*EXERCISE OBJECTIVE*. Retype only the lines below from the one with "Does the top" to the one with "[Two images are shown]", inclusive, skipping every image.

====== DATA LINES

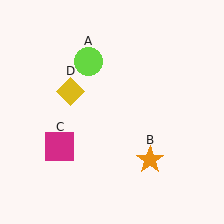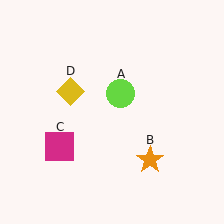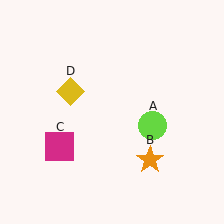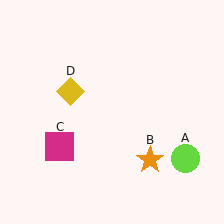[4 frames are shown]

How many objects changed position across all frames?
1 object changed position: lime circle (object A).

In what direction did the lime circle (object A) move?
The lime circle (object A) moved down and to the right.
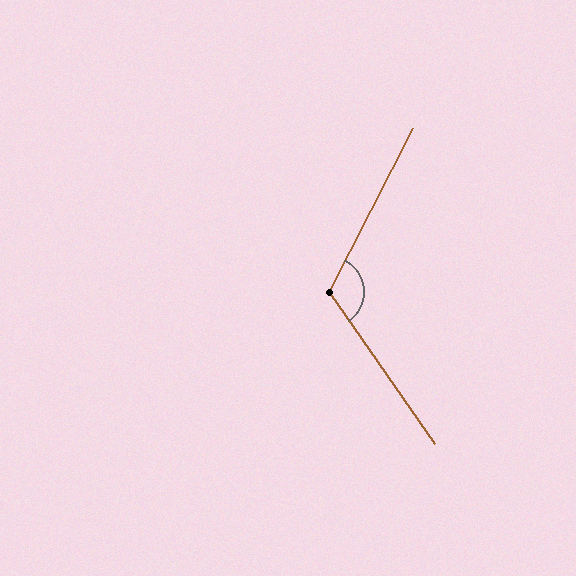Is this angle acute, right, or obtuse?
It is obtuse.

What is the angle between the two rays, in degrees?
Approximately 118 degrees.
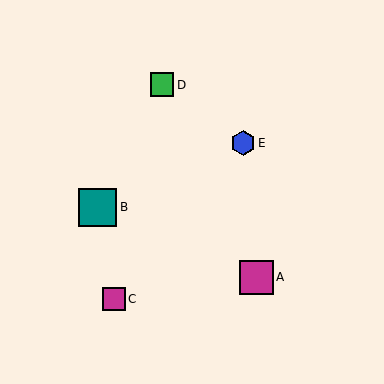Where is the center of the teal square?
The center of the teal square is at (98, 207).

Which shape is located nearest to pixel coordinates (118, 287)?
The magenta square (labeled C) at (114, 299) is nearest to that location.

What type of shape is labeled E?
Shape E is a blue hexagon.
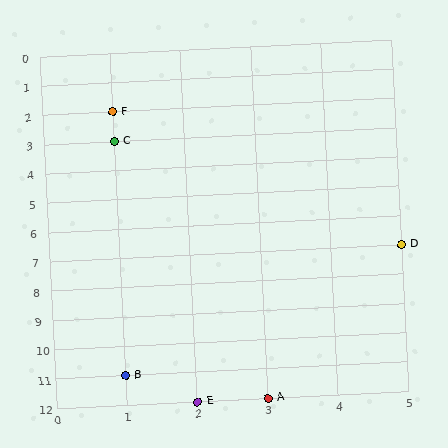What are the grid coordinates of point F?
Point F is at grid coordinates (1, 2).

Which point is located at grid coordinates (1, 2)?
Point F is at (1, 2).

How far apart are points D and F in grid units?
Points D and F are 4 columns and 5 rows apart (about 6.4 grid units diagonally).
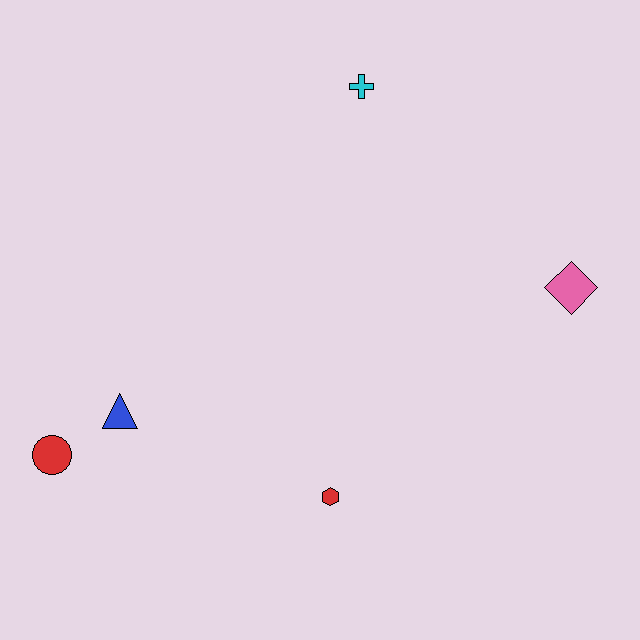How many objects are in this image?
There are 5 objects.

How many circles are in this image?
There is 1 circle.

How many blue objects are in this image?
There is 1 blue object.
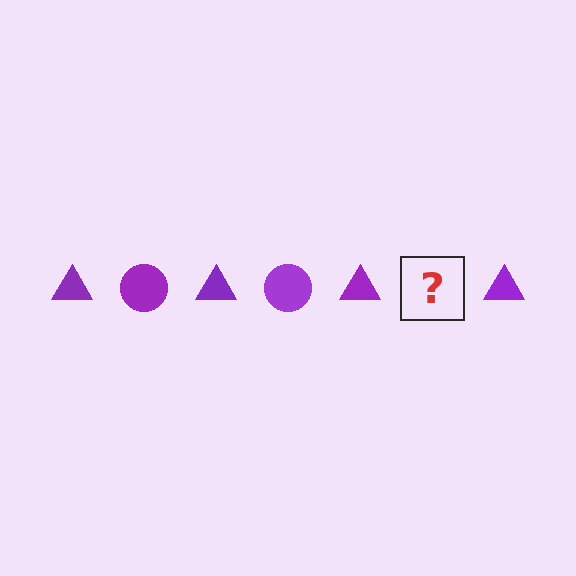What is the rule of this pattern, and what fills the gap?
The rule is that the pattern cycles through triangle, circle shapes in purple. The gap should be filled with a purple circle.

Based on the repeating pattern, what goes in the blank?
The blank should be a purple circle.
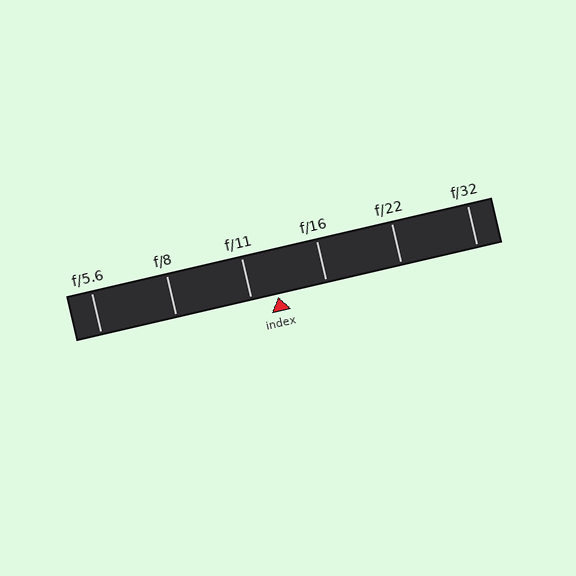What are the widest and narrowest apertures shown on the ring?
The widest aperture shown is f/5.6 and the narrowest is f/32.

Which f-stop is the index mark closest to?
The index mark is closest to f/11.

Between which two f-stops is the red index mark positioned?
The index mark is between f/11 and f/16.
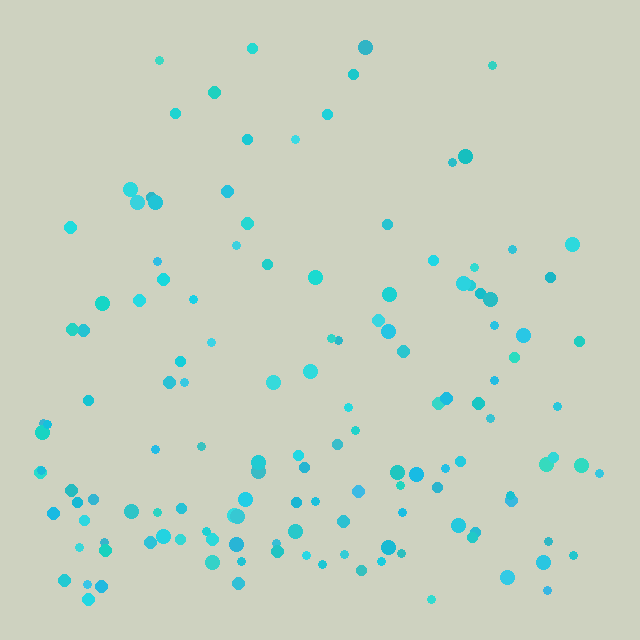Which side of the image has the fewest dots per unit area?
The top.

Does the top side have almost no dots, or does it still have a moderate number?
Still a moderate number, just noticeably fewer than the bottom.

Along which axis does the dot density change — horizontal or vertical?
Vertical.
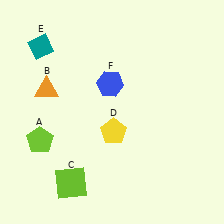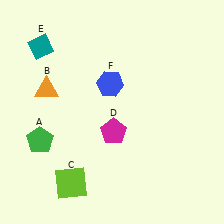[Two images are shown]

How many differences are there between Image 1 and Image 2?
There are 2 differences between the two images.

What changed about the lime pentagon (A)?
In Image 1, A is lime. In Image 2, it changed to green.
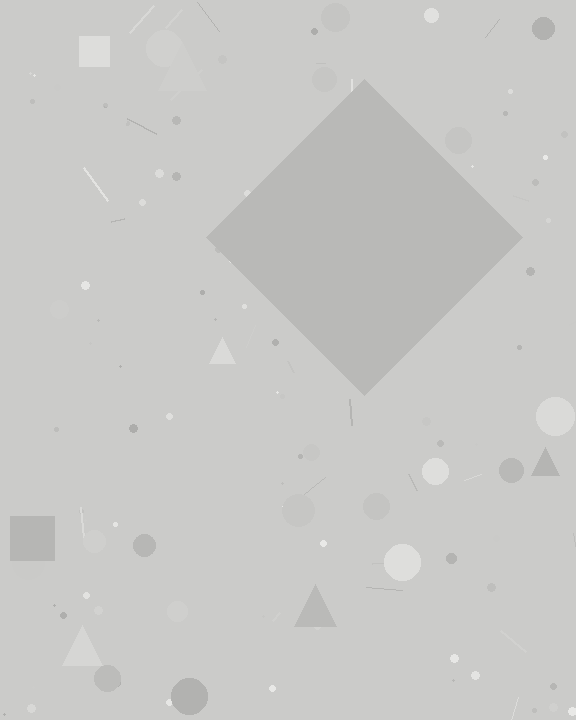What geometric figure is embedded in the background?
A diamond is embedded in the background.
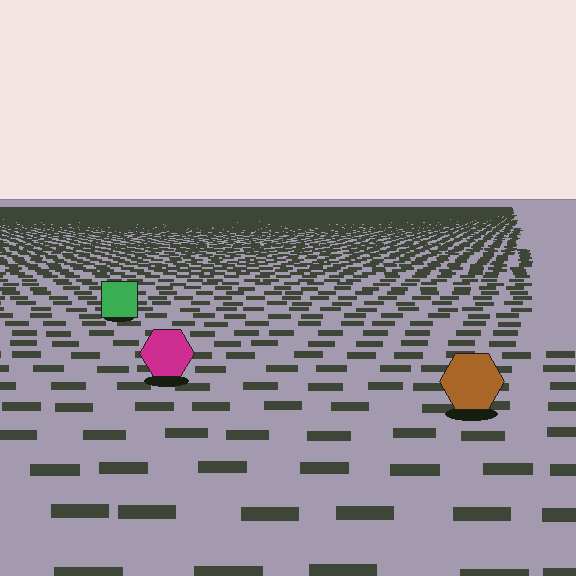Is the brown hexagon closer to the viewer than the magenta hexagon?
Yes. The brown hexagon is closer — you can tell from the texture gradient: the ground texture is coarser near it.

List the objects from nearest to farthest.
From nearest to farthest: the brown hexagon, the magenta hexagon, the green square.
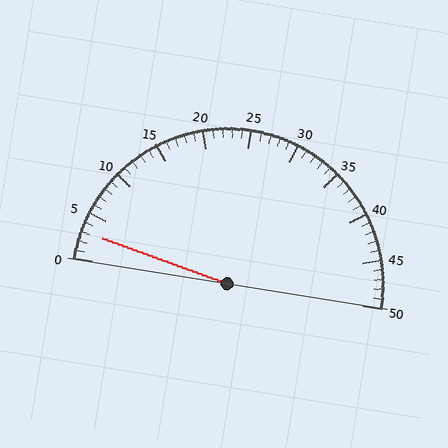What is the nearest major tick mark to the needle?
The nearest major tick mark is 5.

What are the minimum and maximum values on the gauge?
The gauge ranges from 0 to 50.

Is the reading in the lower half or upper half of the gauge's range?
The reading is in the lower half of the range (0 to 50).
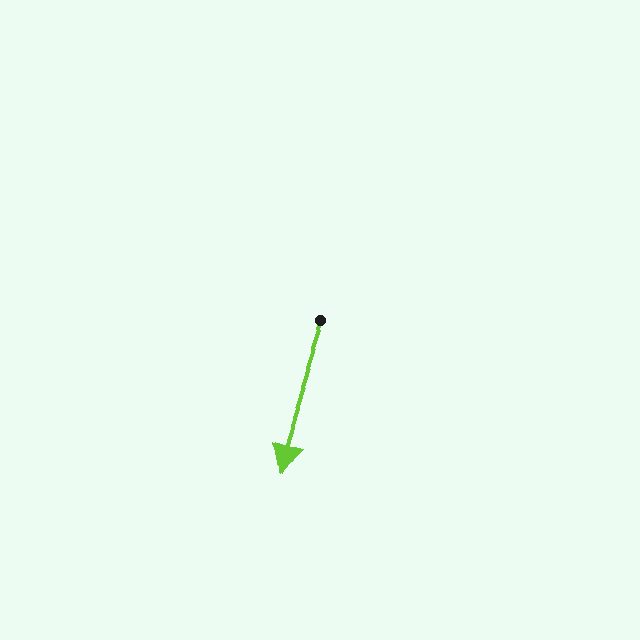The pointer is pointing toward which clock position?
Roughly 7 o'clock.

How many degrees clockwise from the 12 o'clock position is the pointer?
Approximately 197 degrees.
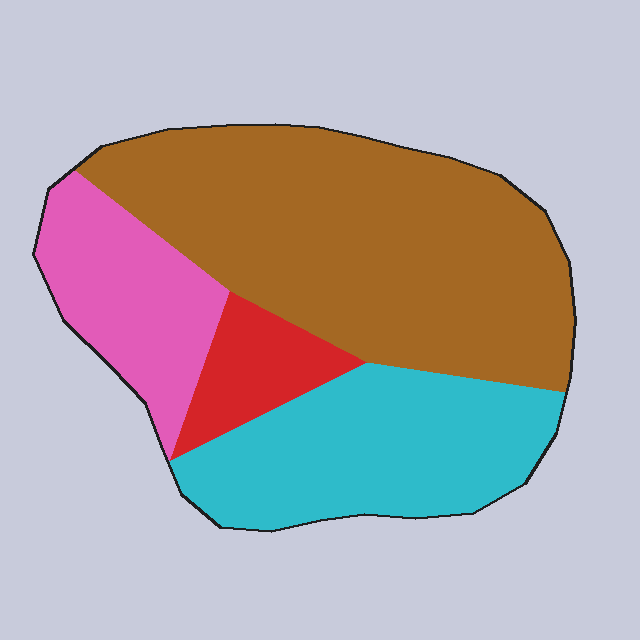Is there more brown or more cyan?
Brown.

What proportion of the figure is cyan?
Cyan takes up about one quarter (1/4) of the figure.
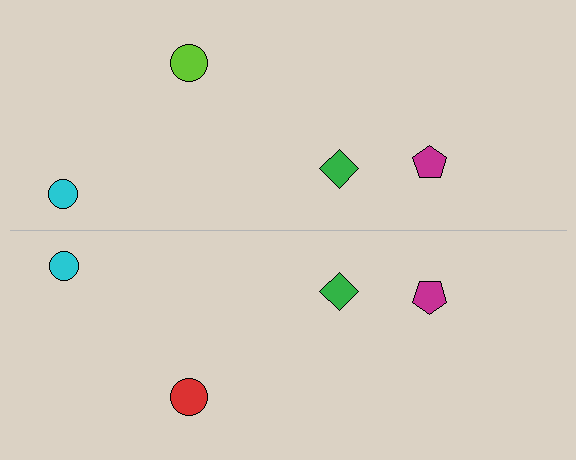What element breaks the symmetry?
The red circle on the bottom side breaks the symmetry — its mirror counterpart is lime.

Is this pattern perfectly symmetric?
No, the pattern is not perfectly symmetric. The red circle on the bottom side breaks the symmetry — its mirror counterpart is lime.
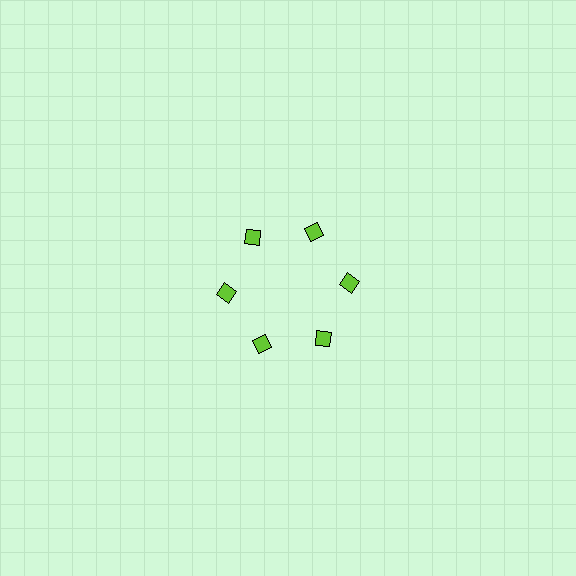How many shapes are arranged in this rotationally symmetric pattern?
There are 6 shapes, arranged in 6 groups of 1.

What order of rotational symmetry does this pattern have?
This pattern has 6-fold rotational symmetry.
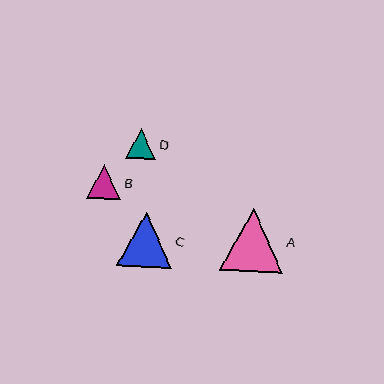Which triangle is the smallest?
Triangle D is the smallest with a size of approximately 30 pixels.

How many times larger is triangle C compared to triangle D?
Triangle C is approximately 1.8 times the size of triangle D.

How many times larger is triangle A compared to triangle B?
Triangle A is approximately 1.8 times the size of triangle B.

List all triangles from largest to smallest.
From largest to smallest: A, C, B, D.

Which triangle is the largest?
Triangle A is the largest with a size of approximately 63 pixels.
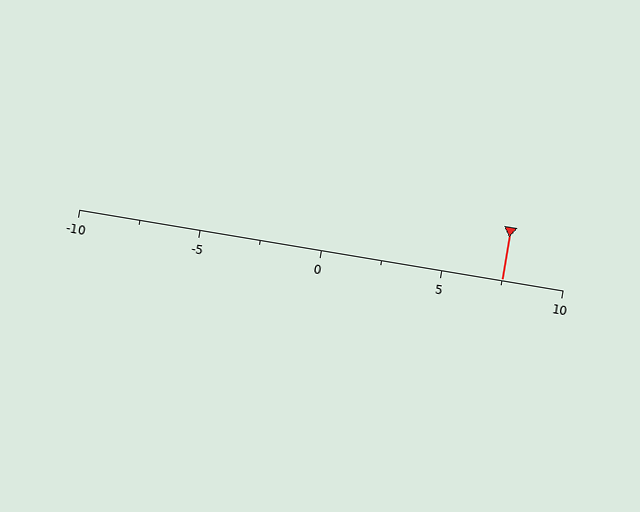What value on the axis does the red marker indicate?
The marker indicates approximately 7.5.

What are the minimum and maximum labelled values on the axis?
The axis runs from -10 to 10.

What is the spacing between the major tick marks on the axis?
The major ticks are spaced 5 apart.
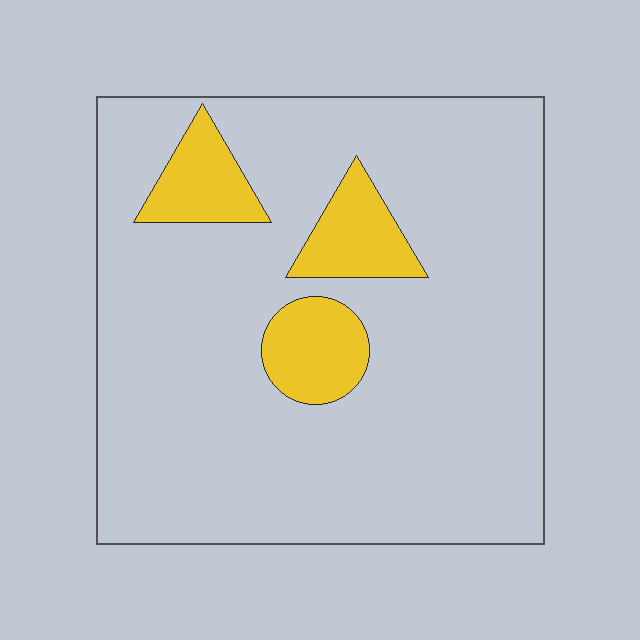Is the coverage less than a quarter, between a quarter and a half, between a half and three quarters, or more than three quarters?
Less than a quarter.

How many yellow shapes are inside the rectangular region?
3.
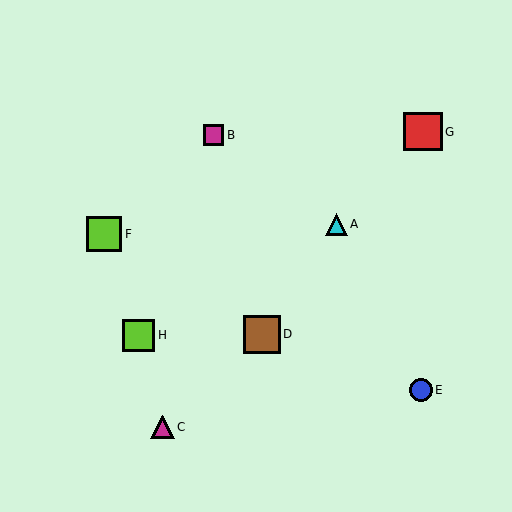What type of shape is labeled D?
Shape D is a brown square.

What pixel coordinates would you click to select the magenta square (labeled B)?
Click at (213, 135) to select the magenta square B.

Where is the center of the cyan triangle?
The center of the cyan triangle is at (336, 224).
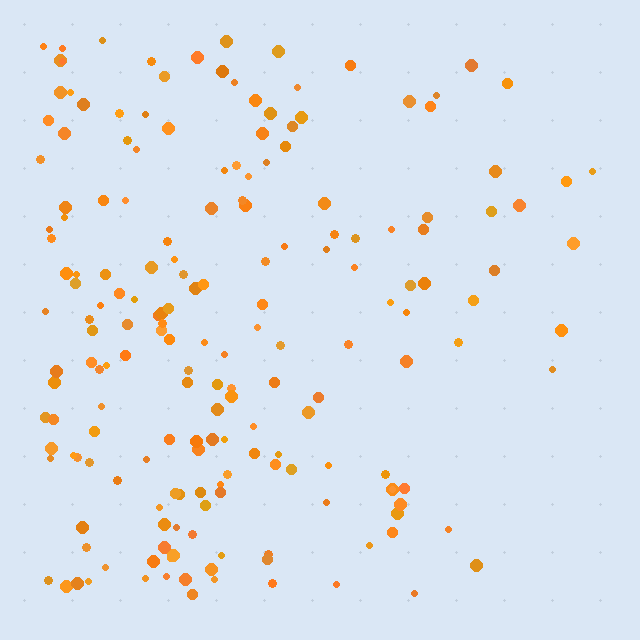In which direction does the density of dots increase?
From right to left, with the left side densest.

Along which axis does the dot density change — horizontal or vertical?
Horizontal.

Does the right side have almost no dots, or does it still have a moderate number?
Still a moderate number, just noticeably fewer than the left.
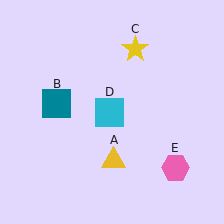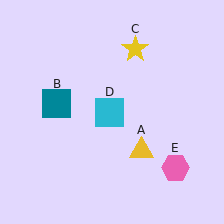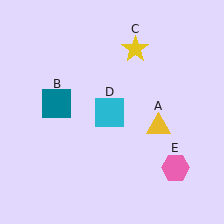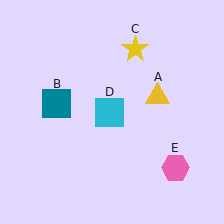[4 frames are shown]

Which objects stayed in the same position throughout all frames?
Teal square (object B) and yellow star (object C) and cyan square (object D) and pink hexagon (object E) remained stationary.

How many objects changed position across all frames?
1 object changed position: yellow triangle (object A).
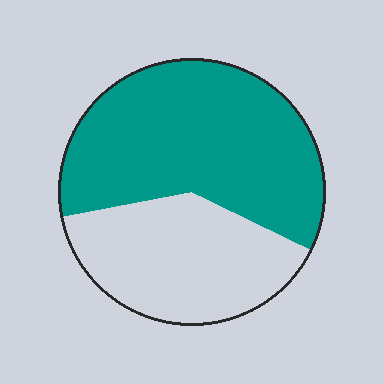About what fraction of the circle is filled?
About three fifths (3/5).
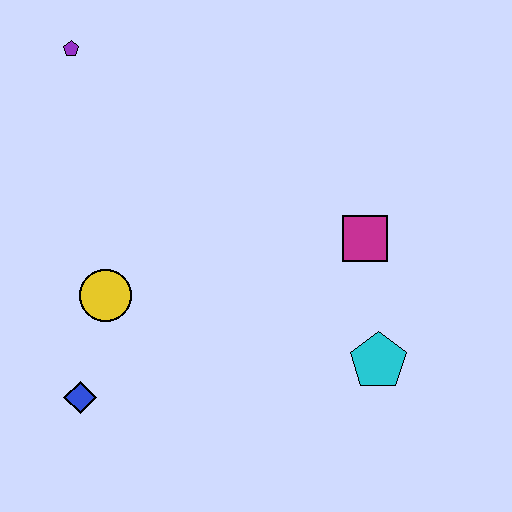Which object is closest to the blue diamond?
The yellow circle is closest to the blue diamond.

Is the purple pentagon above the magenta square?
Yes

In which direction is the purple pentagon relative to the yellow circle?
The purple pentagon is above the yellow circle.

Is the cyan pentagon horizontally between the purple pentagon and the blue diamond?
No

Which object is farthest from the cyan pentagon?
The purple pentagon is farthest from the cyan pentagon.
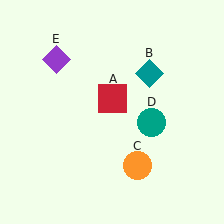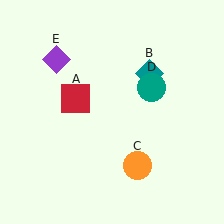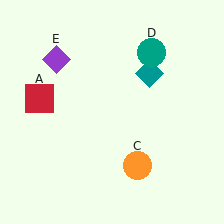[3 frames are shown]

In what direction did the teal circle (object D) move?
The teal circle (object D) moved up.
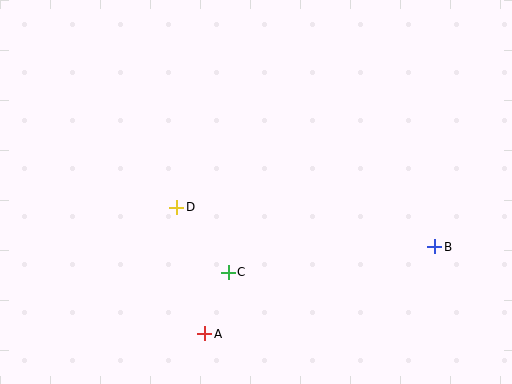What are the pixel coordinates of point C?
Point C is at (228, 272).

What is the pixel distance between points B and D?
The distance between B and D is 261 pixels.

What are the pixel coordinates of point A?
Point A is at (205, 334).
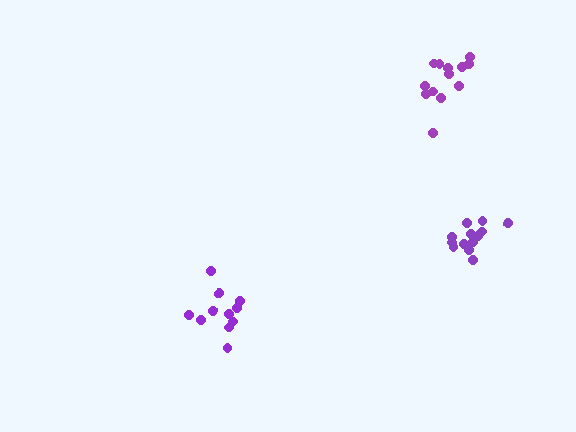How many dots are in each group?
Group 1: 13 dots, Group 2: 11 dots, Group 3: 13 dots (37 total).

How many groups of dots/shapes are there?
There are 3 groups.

============

*CORRECT RESPONSE*.
Does the top side have almost no dots, or does it still have a moderate number?
Still a moderate number, just noticeably fewer than the bottom.

Along which axis does the dot density change — horizontal or vertical?
Vertical.
[Two images are shown]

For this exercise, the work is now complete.